## RAW RECORDS
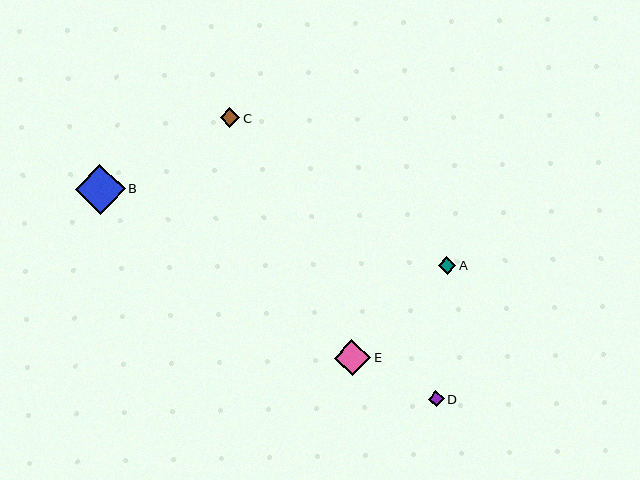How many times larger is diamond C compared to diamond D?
Diamond C is approximately 1.2 times the size of diamond D.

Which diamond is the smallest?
Diamond D is the smallest with a size of approximately 16 pixels.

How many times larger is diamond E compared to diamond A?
Diamond E is approximately 2.1 times the size of diamond A.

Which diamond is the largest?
Diamond B is the largest with a size of approximately 50 pixels.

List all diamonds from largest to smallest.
From largest to smallest: B, E, C, A, D.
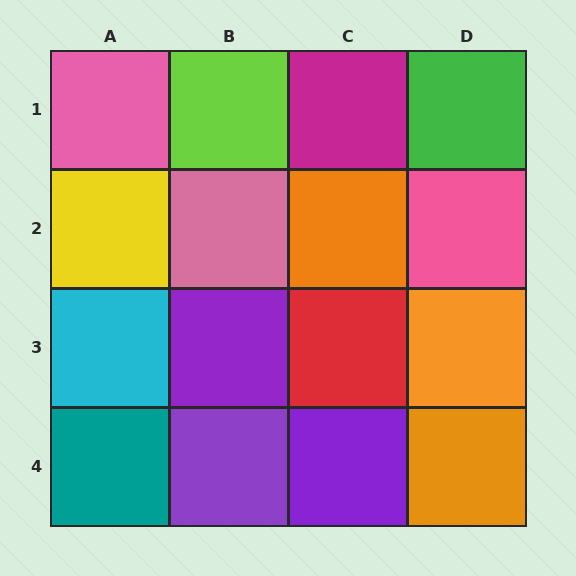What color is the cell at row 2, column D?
Pink.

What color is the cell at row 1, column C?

## WHAT THIS TASK INVOLVES
Your task is to repeat exactly the lines from the one containing "Which diamond is the largest?" through the end of the material, both included, and only those, without pictures.

## REPLY TO THE EXERCISE
Which diamond is the largest?
Diamond B is the largest with a size of approximately 50 pixels.

List all diamonds from largest to smallest.
From largest to smallest: B, E, C, A, D.
What color is the cell at row 2, column D?
Pink.

What color is the cell at row 1, column C?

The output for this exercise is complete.